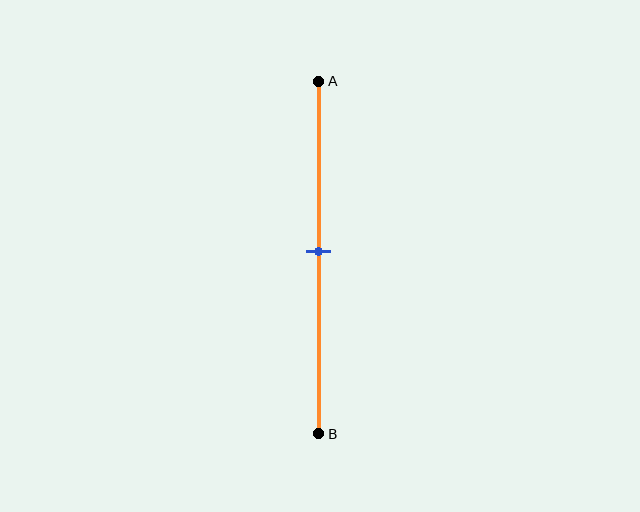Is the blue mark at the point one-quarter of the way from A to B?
No, the mark is at about 50% from A, not at the 25% one-quarter point.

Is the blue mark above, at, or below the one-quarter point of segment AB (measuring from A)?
The blue mark is below the one-quarter point of segment AB.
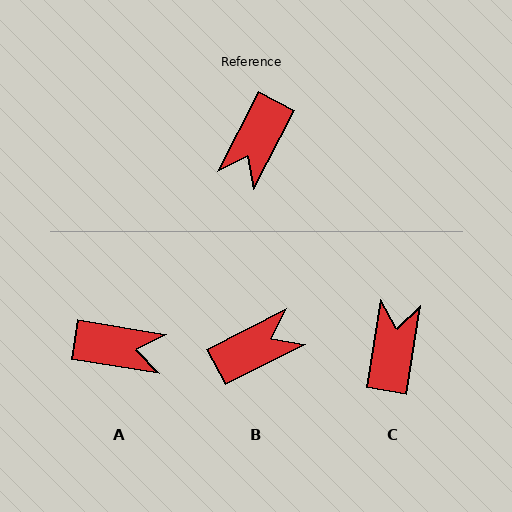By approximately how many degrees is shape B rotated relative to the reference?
Approximately 144 degrees counter-clockwise.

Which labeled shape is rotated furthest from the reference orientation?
C, about 162 degrees away.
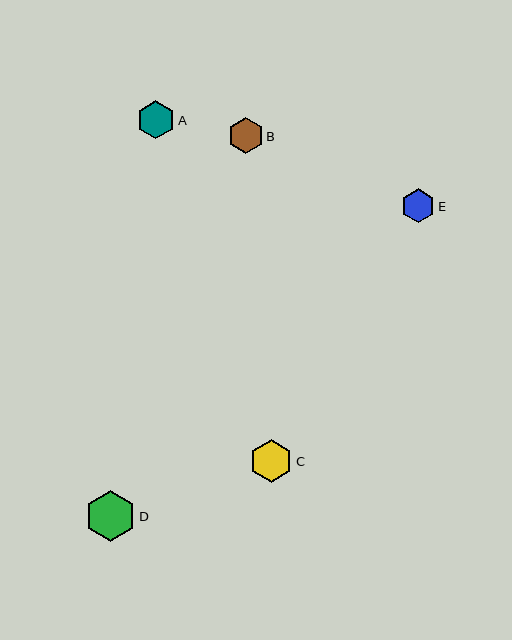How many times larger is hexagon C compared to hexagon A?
Hexagon C is approximately 1.1 times the size of hexagon A.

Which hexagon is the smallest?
Hexagon E is the smallest with a size of approximately 34 pixels.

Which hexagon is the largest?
Hexagon D is the largest with a size of approximately 51 pixels.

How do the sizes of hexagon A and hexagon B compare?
Hexagon A and hexagon B are approximately the same size.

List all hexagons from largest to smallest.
From largest to smallest: D, C, A, B, E.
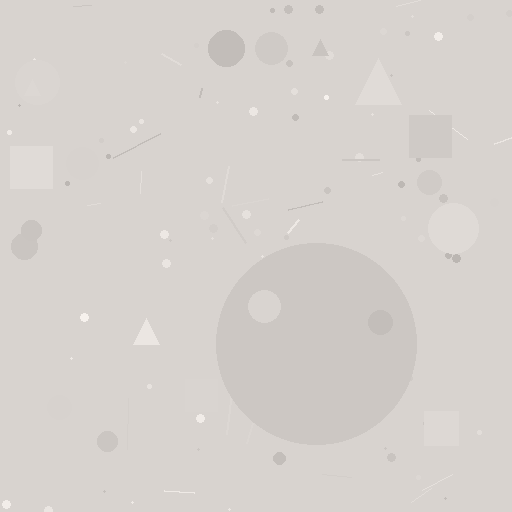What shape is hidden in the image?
A circle is hidden in the image.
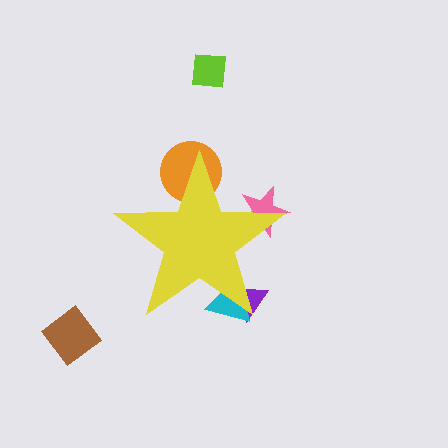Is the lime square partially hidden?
No, the lime square is fully visible.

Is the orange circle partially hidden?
Yes, the orange circle is partially hidden behind the yellow star.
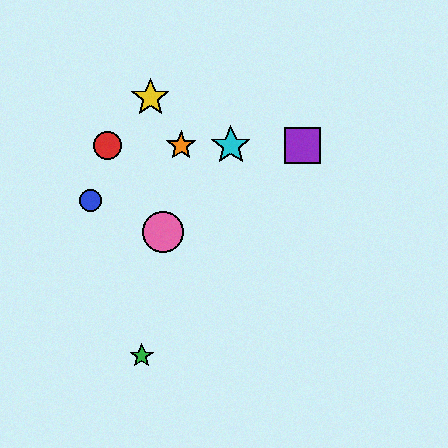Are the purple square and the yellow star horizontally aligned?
No, the purple square is at y≈146 and the yellow star is at y≈98.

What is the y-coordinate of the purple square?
The purple square is at y≈146.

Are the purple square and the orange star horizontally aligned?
Yes, both are at y≈146.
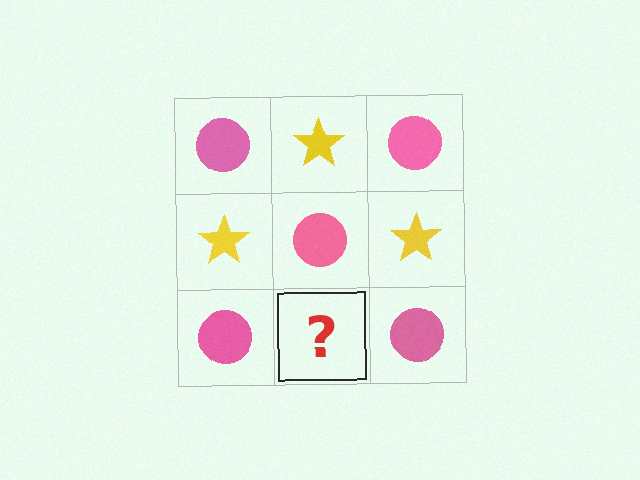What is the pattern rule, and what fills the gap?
The rule is that it alternates pink circle and yellow star in a checkerboard pattern. The gap should be filled with a yellow star.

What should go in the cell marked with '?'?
The missing cell should contain a yellow star.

• • •

> **Task requirements**: Without the pictures, print the records in full, exactly as they appear.

> **Written solution**:
Is the blue mark at the point one-quarter of the way from A to B?
No, the mark is at about 50% from A, not at the 25% one-quarter point.

Is the blue mark above, at, or below the one-quarter point of segment AB (measuring from A)?
The blue mark is below the one-quarter point of segment AB.
By approximately how many degrees is shape B rotated relative to the reference?
Approximately 144 degrees counter-clockwise.

Which labeled shape is rotated furthest from the reference orientation?
C, about 162 degrees away.
How many times larger is hexagon C compared to hexagon A?
Hexagon C is approximately 1.1 times the size of hexagon A.

Which hexagon is the smallest?
Hexagon E is the smallest with a size of approximately 34 pixels.

Which hexagon is the largest?
Hexagon D is the largest with a size of approximately 51 pixels.

How do the sizes of hexagon A and hexagon B compare?
Hexagon A and hexagon B are approximately the same size.

List all hexagons from largest to smallest.
From largest to smallest: D, C, A, B, E.
What shape is hidden in the image?
A circle is hidden in the image.
Is the lime square partially hidden?
No, the lime square is fully visible.

Is the orange circle partially hidden?
Yes, the orange circle is partially hidden behind the yellow star.
Are the purple square and the yellow star horizontally aligned?
No, the purple square is at y≈146 and the yellow star is at y≈98.

What is the y-coordinate of the purple square?
The purple square is at y≈146.

Are the purple square and the orange star horizontally aligned?
Yes, both are at y≈146.
What is the pattern rule, and what fills the gap?
The rule is that it alternates pink circle and yellow star in a checkerboard pattern. The gap should be filled with a yellow star.

What should go in the cell marked with '?'?
The missing cell should contain a yellow star.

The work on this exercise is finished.